## Written task
Copy out each line featuring the string "shown" from the entries beneath.

□ □ □ □ □ □ □

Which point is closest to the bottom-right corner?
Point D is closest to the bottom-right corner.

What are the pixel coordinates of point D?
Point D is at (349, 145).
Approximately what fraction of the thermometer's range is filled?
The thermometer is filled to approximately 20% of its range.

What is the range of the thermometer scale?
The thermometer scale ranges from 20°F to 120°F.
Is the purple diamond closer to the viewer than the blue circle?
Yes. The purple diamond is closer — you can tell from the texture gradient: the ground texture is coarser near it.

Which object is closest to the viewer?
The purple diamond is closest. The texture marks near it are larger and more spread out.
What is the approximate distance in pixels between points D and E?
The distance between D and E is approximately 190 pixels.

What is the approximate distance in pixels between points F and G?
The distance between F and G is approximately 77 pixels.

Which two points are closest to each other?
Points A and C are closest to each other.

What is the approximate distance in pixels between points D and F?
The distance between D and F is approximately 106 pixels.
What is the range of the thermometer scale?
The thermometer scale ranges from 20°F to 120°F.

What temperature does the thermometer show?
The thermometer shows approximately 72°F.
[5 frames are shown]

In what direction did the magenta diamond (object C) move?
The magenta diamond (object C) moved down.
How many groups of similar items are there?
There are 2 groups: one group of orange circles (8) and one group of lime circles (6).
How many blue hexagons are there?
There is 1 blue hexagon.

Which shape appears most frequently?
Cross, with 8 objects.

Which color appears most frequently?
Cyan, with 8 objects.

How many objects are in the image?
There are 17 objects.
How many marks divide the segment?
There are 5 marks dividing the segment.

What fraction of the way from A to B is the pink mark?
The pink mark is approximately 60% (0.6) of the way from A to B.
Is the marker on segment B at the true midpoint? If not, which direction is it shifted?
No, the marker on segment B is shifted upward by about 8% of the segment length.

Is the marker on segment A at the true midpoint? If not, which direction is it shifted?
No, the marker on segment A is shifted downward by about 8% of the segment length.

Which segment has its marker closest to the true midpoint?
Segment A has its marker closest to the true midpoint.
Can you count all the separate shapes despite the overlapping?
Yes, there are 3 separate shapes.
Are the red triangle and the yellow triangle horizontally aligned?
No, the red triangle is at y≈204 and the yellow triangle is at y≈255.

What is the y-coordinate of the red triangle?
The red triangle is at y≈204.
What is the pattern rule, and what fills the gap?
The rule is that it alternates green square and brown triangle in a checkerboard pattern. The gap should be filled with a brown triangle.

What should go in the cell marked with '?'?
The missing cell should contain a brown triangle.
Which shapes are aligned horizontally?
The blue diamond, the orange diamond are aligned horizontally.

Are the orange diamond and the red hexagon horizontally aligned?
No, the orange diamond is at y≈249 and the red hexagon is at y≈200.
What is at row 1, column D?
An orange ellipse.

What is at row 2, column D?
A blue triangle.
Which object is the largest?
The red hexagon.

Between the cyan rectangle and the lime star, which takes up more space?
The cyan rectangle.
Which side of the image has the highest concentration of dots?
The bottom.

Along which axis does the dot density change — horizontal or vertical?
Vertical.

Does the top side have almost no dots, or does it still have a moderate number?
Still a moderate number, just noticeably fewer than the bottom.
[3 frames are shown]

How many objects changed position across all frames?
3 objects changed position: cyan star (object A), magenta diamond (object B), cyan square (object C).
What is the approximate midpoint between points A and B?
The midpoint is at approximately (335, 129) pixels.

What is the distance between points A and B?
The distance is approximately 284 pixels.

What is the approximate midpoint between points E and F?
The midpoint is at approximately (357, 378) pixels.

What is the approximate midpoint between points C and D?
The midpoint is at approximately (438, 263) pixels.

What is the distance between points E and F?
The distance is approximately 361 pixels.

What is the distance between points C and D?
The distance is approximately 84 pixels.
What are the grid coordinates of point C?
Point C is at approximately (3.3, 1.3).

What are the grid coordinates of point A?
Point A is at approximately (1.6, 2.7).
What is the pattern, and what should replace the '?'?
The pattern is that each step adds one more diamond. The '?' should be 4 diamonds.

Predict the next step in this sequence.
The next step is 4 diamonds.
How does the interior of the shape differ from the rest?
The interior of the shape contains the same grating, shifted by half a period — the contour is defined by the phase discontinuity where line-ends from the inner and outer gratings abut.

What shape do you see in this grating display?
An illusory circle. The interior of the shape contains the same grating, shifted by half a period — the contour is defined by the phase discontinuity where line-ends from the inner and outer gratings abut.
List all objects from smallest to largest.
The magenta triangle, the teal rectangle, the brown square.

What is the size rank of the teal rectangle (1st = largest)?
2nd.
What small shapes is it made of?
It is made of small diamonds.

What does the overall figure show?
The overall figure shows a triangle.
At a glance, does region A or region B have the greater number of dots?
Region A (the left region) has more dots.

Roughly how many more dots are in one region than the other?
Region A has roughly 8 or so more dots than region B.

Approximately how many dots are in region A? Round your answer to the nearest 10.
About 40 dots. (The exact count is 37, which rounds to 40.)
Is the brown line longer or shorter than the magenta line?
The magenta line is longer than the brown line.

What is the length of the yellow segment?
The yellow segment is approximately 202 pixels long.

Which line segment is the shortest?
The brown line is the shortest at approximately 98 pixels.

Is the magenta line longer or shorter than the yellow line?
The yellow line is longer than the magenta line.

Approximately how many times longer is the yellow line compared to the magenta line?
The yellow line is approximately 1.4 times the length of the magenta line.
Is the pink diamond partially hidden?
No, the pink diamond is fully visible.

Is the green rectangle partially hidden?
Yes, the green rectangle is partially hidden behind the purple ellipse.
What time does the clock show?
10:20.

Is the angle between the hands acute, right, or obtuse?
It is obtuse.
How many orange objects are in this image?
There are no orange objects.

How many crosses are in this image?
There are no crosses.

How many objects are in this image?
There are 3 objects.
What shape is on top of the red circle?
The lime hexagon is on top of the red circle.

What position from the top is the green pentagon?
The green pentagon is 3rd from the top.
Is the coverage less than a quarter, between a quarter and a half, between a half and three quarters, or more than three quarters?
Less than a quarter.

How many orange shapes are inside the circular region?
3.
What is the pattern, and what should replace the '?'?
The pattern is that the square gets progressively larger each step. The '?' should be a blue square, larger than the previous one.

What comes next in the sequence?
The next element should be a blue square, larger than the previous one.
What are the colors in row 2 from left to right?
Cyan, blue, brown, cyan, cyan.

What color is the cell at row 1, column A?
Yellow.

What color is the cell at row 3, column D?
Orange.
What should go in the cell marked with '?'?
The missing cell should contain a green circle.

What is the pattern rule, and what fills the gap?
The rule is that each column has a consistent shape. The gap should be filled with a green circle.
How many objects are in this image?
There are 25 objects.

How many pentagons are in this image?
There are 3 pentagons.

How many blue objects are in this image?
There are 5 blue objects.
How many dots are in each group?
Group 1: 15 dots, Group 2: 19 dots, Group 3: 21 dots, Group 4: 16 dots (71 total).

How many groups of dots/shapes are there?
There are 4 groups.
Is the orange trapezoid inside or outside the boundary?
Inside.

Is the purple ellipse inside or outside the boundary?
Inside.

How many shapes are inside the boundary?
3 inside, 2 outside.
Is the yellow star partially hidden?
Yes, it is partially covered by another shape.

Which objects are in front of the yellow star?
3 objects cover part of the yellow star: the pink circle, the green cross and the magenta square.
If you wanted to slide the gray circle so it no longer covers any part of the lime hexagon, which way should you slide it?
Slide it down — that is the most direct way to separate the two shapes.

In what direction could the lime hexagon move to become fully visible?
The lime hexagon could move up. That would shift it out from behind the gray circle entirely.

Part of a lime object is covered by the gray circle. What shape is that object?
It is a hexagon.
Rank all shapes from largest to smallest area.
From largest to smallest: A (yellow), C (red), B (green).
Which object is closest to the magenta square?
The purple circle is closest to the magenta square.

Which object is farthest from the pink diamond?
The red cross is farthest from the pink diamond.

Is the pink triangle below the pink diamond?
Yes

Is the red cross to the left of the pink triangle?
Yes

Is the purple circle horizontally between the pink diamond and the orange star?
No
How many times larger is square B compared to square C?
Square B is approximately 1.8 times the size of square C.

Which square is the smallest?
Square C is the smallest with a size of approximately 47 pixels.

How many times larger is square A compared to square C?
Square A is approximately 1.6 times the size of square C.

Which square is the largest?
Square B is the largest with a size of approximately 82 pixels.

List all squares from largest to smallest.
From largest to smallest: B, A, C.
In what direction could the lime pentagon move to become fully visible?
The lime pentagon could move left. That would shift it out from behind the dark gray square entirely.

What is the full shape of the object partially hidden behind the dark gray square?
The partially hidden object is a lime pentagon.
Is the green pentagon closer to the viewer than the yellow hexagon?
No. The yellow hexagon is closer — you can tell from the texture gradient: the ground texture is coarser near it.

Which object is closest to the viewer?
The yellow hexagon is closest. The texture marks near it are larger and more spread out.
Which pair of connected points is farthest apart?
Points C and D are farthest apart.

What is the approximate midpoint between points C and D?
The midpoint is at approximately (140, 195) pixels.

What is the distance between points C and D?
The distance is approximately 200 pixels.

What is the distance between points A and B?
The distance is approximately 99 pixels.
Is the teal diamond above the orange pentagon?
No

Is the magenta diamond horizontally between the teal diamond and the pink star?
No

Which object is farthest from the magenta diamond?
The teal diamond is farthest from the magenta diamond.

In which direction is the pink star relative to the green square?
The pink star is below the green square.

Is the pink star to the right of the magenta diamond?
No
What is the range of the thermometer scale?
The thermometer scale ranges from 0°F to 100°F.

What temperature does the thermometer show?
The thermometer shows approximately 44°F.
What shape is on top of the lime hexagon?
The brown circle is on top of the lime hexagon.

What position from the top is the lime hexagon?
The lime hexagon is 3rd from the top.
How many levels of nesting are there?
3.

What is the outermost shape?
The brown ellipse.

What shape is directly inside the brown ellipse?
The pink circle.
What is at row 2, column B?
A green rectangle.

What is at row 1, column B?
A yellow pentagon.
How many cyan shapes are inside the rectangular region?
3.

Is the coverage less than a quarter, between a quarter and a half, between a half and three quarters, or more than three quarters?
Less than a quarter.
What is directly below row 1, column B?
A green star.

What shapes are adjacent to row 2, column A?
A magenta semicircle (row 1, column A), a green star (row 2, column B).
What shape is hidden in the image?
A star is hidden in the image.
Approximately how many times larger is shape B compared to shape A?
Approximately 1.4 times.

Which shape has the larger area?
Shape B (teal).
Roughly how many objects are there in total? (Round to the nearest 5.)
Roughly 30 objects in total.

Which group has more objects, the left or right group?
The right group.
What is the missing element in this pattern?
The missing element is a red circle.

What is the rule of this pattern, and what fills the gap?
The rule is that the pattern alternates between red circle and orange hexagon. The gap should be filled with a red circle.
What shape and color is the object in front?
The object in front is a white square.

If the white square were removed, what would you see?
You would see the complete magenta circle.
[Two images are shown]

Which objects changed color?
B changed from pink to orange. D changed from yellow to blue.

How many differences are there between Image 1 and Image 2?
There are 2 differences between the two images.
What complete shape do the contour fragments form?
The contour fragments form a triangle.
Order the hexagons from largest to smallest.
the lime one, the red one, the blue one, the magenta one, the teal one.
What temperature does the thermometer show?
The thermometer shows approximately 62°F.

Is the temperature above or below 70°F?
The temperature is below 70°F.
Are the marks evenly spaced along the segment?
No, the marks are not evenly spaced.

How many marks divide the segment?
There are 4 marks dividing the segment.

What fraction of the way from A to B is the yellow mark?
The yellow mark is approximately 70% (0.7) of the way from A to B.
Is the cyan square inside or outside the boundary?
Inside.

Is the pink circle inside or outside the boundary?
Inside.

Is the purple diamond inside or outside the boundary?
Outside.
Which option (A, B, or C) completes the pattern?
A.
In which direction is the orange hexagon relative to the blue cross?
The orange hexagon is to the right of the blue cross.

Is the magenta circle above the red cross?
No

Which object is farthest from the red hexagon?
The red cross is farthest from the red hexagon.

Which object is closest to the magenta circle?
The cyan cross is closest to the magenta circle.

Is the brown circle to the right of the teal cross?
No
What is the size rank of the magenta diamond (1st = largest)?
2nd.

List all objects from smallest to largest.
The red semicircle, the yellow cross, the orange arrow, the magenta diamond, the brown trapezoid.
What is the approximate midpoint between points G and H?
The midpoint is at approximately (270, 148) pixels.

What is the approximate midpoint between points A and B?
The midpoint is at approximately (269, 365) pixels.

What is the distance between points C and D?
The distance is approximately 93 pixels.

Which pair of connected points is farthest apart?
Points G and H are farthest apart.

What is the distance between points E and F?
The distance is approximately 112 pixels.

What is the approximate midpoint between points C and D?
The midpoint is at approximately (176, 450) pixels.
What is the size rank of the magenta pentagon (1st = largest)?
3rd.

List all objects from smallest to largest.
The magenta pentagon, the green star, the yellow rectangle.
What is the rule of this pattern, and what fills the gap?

□ □ □ □ □ □ □

## Result of the task
[5 frames are shown]
[3 frames are shown]
[Two images are shown]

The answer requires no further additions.